(Generated geometry question items)

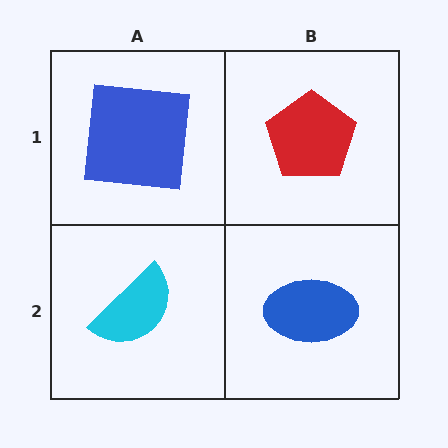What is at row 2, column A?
A cyan semicircle.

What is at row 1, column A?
A blue square.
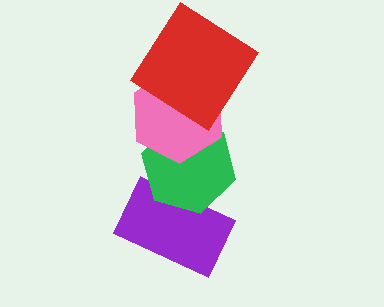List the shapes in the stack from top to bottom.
From top to bottom: the red diamond, the pink hexagon, the green hexagon, the purple rectangle.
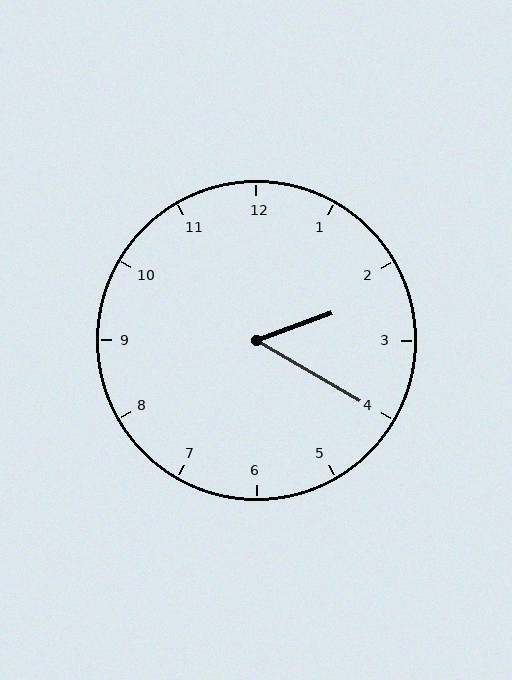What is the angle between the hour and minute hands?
Approximately 50 degrees.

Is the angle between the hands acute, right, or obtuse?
It is acute.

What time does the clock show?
2:20.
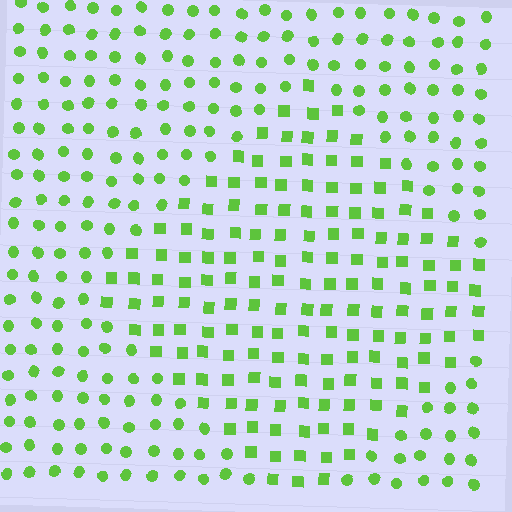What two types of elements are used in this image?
The image uses squares inside the diamond region and circles outside it.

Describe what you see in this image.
The image is filled with small lime elements arranged in a uniform grid. A diamond-shaped region contains squares, while the surrounding area contains circles. The boundary is defined purely by the change in element shape.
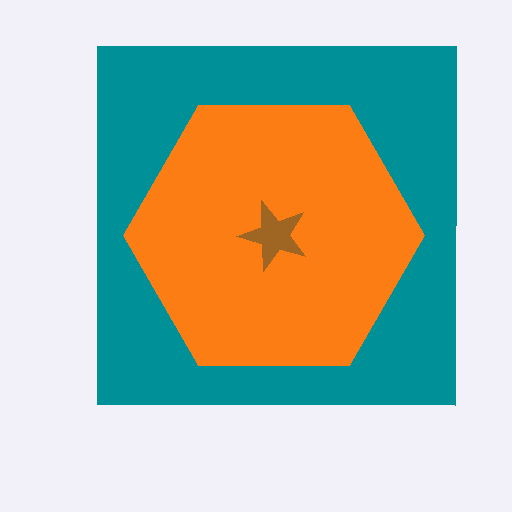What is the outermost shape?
The teal square.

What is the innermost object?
The brown star.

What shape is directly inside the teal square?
The orange hexagon.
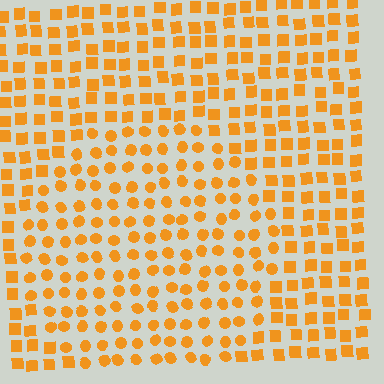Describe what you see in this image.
The image is filled with small orange elements arranged in a uniform grid. A circle-shaped region contains circles, while the surrounding area contains squares. The boundary is defined purely by the change in element shape.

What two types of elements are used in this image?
The image uses circles inside the circle region and squares outside it.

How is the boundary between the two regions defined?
The boundary is defined by a change in element shape: circles inside vs. squares outside. All elements share the same color and spacing.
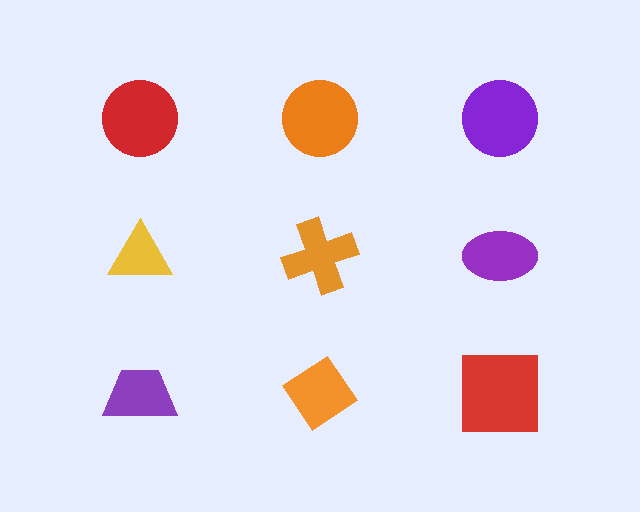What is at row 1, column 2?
An orange circle.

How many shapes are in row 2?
3 shapes.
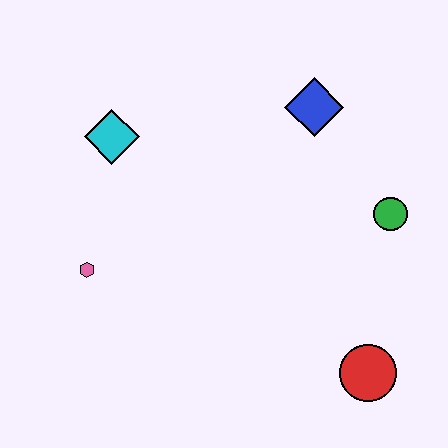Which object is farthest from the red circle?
The cyan diamond is farthest from the red circle.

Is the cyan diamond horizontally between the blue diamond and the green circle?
No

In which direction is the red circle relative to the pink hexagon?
The red circle is to the right of the pink hexagon.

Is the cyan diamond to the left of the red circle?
Yes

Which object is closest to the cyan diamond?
The pink hexagon is closest to the cyan diamond.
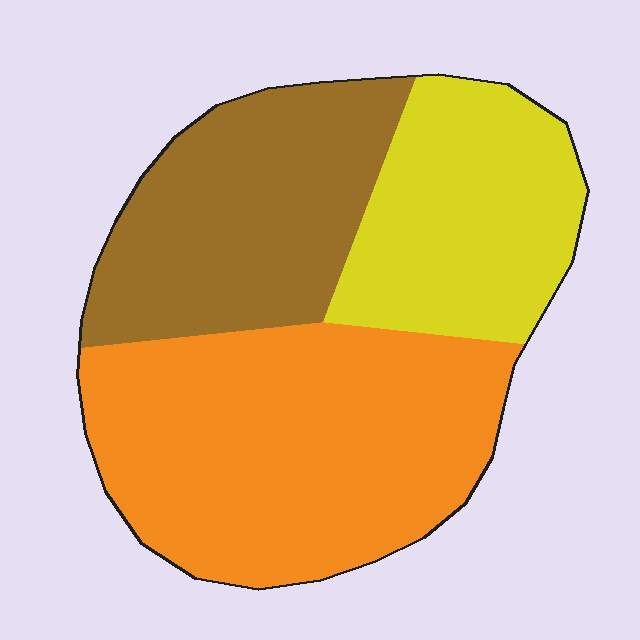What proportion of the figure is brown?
Brown takes up between a sixth and a third of the figure.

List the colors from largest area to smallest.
From largest to smallest: orange, brown, yellow.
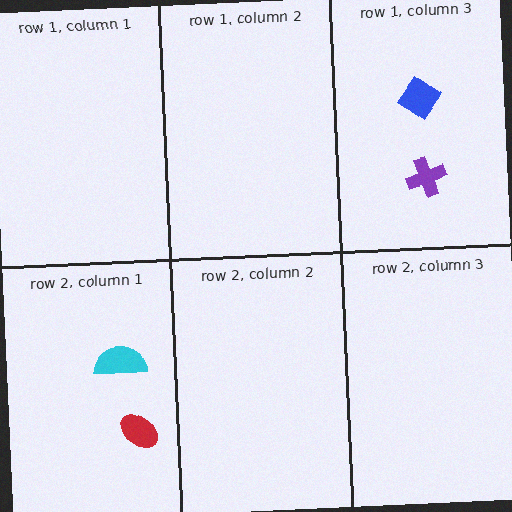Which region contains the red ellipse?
The row 2, column 1 region.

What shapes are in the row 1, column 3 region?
The purple cross, the blue diamond.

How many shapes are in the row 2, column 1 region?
2.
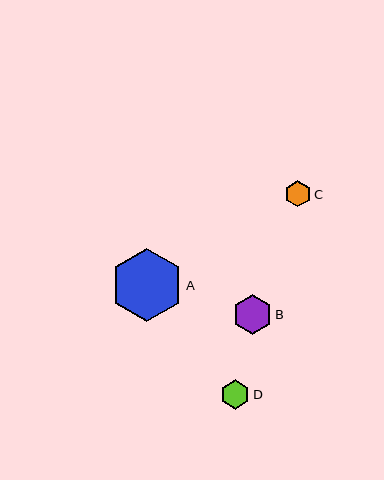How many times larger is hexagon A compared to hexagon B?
Hexagon A is approximately 1.8 times the size of hexagon B.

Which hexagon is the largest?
Hexagon A is the largest with a size of approximately 73 pixels.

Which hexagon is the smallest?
Hexagon C is the smallest with a size of approximately 26 pixels.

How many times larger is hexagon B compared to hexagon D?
Hexagon B is approximately 1.4 times the size of hexagon D.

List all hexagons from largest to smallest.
From largest to smallest: A, B, D, C.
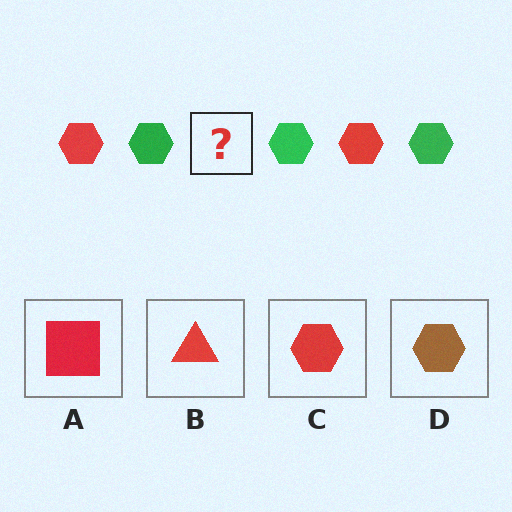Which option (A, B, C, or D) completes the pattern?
C.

WHAT YOU SHOULD DO: Pictures are excluded; output everything else in the data verbatim.

RESULT OF THIS EXERCISE:
What is at row 2, column A?
A cyan semicircle.

What is at row 1, column A?
A blue square.
List the shapes in the stack from top to bottom.
From top to bottom: the red diamond, the pink hexagon, the green hexagon, the purple rectangle.
What is the angle between the hour and minute hands?
Approximately 50 degrees.

Is the angle between the hands acute, right, or obtuse?
It is acute.

What time does the clock show?
2:20.
What two types of elements are used in this image?
The image uses squares inside the diamond region and circles outside it.

Describe what you see in this image.
The image is filled with small lime elements arranged in a uniform grid. A diamond-shaped region contains squares, while the surrounding area contains circles. The boundary is defined purely by the change in element shape.
What is the outermost shape?
The teal square.

What is the innermost object?
The brown star.

What shape is directly inside the teal square?
The orange hexagon.
Describe what you see in this image.
The image is filled with small orange elements arranged in a uniform grid. A circle-shaped region contains circles, while the surrounding area contains squares. The boundary is defined purely by the change in element shape.

What two types of elements are used in this image?
The image uses circles inside the circle region and squares outside it.

How is the boundary between the two regions defined?
The boundary is defined by a change in element shape: circles inside vs. squares outside. All elements share the same color and spacing.
What is at row 1, column 2?
An orange circle.

How many shapes are in row 2?
3 shapes.
Which object is farthest from the red circle?
The cyan diamond is farthest from the red circle.

Is the cyan diamond horizontally between the blue diamond and the green circle?
No

In which direction is the red circle relative to the pink hexagon?
The red circle is to the right of the pink hexagon.

Is the cyan diamond to the left of the red circle?
Yes

Which object is closest to the cyan diamond?
The pink hexagon is closest to the cyan diamond.
What proportion of the figure is brown?
Brown takes up between a sixth and a third of the figure.

List the colors from largest area to smallest.
From largest to smallest: orange, brown, yellow.
Which region contains the red ellipse?
The row 2, column 1 region.

What shapes are in the row 1, column 3 region?
The purple cross, the blue diamond.

How many shapes are in the row 2, column 1 region?
2.
How many times larger is hexagon A compared to hexagon B?
Hexagon A is approximately 1.8 times the size of hexagon B.

Which hexagon is the largest?
Hexagon A is the largest with a size of approximately 73 pixels.

Which hexagon is the smallest?
Hexagon C is the smallest with a size of approximately 26 pixels.

How many times larger is hexagon B compared to hexagon D?
Hexagon B is approximately 1.4 times the size of hexagon D.

List all hexagons from largest to smallest.
From largest to smallest: A, B, D, C.
Which option (A, B, C, or D) completes the pattern?
C.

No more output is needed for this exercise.